EXERCISE TASK: Copy the data word for word, keeping every line.

______

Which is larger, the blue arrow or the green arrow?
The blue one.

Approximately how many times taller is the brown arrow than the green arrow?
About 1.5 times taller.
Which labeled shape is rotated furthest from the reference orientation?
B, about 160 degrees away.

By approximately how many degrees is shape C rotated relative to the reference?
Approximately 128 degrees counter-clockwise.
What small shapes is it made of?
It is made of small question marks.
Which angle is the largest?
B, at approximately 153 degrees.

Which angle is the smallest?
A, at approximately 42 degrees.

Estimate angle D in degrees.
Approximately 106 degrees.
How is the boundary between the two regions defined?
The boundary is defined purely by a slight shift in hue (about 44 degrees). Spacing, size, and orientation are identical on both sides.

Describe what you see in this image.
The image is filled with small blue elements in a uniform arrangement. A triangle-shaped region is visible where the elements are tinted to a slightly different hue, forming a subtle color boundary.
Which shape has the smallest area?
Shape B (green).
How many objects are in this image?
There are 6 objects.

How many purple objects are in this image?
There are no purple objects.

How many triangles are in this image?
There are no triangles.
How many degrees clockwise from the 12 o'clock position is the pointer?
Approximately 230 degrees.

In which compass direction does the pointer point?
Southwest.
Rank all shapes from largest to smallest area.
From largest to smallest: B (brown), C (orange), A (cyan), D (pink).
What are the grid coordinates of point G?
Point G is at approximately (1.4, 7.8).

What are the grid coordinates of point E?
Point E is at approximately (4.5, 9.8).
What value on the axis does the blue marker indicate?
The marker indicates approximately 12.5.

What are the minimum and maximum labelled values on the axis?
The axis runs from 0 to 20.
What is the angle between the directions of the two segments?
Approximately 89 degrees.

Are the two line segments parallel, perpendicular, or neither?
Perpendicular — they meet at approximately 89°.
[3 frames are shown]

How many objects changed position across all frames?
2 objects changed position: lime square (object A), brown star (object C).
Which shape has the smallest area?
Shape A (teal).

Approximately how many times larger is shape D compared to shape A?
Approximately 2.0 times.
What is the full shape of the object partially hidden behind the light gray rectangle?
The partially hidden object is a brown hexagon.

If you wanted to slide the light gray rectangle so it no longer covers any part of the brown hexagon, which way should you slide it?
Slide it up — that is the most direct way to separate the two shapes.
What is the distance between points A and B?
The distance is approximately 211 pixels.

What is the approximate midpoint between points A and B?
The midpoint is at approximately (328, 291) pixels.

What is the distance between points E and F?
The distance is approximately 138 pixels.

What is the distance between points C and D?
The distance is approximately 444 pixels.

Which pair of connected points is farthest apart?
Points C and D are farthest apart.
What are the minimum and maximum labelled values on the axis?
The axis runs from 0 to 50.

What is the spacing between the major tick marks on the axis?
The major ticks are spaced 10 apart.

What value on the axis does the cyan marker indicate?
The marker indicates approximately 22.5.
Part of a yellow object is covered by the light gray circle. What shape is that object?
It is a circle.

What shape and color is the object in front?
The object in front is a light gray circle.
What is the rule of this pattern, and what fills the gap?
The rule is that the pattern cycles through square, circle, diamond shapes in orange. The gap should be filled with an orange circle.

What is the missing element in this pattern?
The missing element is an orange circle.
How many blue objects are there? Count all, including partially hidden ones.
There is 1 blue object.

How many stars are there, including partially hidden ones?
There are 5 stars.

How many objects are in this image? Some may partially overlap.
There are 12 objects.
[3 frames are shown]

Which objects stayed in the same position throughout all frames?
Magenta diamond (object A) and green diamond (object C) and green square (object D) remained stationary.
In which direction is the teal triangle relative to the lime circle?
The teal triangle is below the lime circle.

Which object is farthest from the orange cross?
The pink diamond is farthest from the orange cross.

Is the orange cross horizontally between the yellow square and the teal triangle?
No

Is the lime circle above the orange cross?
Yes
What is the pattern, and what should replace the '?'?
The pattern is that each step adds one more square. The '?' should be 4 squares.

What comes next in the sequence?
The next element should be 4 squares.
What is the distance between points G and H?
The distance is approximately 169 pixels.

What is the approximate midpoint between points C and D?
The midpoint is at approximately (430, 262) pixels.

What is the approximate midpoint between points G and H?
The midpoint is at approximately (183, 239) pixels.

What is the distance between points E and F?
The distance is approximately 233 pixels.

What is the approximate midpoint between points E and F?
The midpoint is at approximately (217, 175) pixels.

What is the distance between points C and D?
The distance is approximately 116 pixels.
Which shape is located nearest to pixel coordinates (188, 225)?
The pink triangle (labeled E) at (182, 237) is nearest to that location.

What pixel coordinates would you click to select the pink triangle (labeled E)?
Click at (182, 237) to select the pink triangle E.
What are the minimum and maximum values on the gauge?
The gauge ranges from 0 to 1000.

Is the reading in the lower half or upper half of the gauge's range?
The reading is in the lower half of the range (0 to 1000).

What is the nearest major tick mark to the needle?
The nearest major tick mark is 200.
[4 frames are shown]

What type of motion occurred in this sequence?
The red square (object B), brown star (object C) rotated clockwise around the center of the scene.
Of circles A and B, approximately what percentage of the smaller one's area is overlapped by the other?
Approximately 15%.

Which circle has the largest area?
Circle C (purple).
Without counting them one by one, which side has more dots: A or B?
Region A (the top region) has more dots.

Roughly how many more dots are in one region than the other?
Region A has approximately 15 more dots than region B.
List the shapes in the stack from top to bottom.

______

ANSWER TO THIS EXERCISE:
Which is larger, the blue arrow or the green arrow?
The blue one.

Approximately how many times taller is the brown arrow than the green arrow?
About 1.5 times taller.
Which labeled shape is rotated furthest from the reference orientation?
B, about 160 degrees away.

By approximately how many degrees is shape C rotated relative to the reference?
Approximately 128 degrees counter-clockwise.
What small shapes is it made of?
It is made of small question marks.
Which angle is the largest?
B, at approximately 153 degrees.

Which angle is the smallest?
A, at approximately 42 degrees.

Estimate angle D in degrees.
Approximately 106 degrees.
How is the boundary between the two regions defined?
The boundary is defined purely by a slight shift in hue (about 44 degrees). Spacing, size, and orientation are identical on both sides.

Describe what you see in this image.
The image is filled with small blue elements in a uniform arrangement. A triangle-shaped region is visible where the elements are tinted to a slightly different hue, forming a subtle color boundary.
Which shape has the smallest area?
Shape B (green).
How many objects are in this image?
There are 6 objects.

How many purple objects are in this image?
There are no purple objects.

How many triangles are in this image?
There are no triangles.
How many degrees clockwise from the 12 o'clock position is the pointer?
Approximately 230 degrees.

In which compass direction does the pointer point?
Southwest.
Rank all shapes from largest to smallest area.
From largest to smallest: B (brown), C (orange), A (cyan), D (pink).
What are the grid coordinates of point G?
Point G is at approximately (1.4, 7.8).

What are the grid coordinates of point E?
Point E is at approximately (4.5, 9.8).
What value on the axis does the blue marker indicate?
The marker indicates approximately 12.5.

What are the minimum and maximum labelled values on the axis?
The axis runs from 0 to 20.
What is the angle between the directions of the two segments?
Approximately 89 degrees.

Are the two line segments parallel, perpendicular, or neither?
Perpendicular — they meet at approximately 89°.
[3 frames are shown]

How many objects changed position across all frames?
2 objects changed position: lime square (object A), brown star (object C).
Which shape has the smallest area?
Shape A (teal).

Approximately how many times larger is shape D compared to shape A?
Approximately 2.0 times.
What is the full shape of the object partially hidden behind the light gray rectangle?
The partially hidden object is a brown hexagon.

If you wanted to slide the light gray rectangle so it no longer covers any part of the brown hexagon, which way should you slide it?
Slide it up — that is the most direct way to separate the two shapes.
What is the distance between points A and B?
The distance is approximately 211 pixels.

What is the approximate midpoint between points A and B?
The midpoint is at approximately (328, 291) pixels.

What is the distance between points E and F?
The distance is approximately 138 pixels.

What is the distance between points C and D?
The distance is approximately 444 pixels.

Which pair of connected points is farthest apart?
Points C and D are farthest apart.
What are the minimum and maximum labelled values on the axis?
The axis runs from 0 to 50.

What is the spacing between the major tick marks on the axis?
The major ticks are spaced 10 apart.

What value on the axis does the cyan marker indicate?
The marker indicates approximately 22.5.
Part of a yellow object is covered by the light gray circle. What shape is that object?
It is a circle.

What shape and color is the object in front?
The object in front is a light gray circle.
What is the rule of this pattern, and what fills the gap?
The rule is that the pattern cycles through square, circle, diamond shapes in orange. The gap should be filled with an orange circle.

What is the missing element in this pattern?
The missing element is an orange circle.
How many blue objects are there? Count all, including partially hidden ones.
There is 1 blue object.

How many stars are there, including partially hidden ones?
There are 5 stars.

How many objects are in this image? Some may partially overlap.
There are 12 objects.
[3 frames are shown]

Which objects stayed in the same position throughout all frames?
Magenta diamond (object A) and green diamond (object C) and green square (object D) remained stationary.
In which direction is the teal triangle relative to the lime circle?
The teal triangle is below the lime circle.

Which object is farthest from the orange cross?
The pink diamond is farthest from the orange cross.

Is the orange cross horizontally between the yellow square and the teal triangle?
No

Is the lime circle above the orange cross?
Yes
What is the pattern, and what should replace the '?'?
The pattern is that each step adds one more square. The '?' should be 4 squares.

What comes next in the sequence?
The next element should be 4 squares.
What is the distance between points G and H?
The distance is approximately 169 pixels.

What is the approximate midpoint between points C and D?
The midpoint is at approximately (430, 262) pixels.

What is the approximate midpoint between points G and H?
The midpoint is at approximately (183, 239) pixels.

What is the distance between points E and F?
The distance is approximately 233 pixels.

What is the approximate midpoint between points E and F?
The midpoint is at approximately (217, 175) pixels.

What is the distance between points C and D?
The distance is approximately 116 pixels.
Which shape is located nearest to pixel coordinates (188, 225)?
The pink triangle (labeled E) at (182, 237) is nearest to that location.

What pixel coordinates would you click to select the pink triangle (labeled E)?
Click at (182, 237) to select the pink triangle E.
What are the minimum and maximum values on the gauge?
The gauge ranges from 0 to 1000.

Is the reading in the lower half or upper half of the gauge's range?
The reading is in the lower half of the range (0 to 1000).

What is the nearest major tick mark to the needle?
The nearest major tick mark is 200.
[4 frames are shown]

What type of motion occurred in this sequence?
The red square (object B), brown star (object C) rotated clockwise around the center of the scene.
Of circles A and B, approximately what percentage of the smaller one's area is overlapped by the other?
Approximately 15%.

Which circle has the largest area?
Circle C (purple).
Without counting them one by one, which side has more dots: A or B?
Region A (the top region) has more dots.

Roughly how many more dots are in one region than the other?
Region A has approximately 15 more dots than region B.
List the shapes in the stack from top to bottom.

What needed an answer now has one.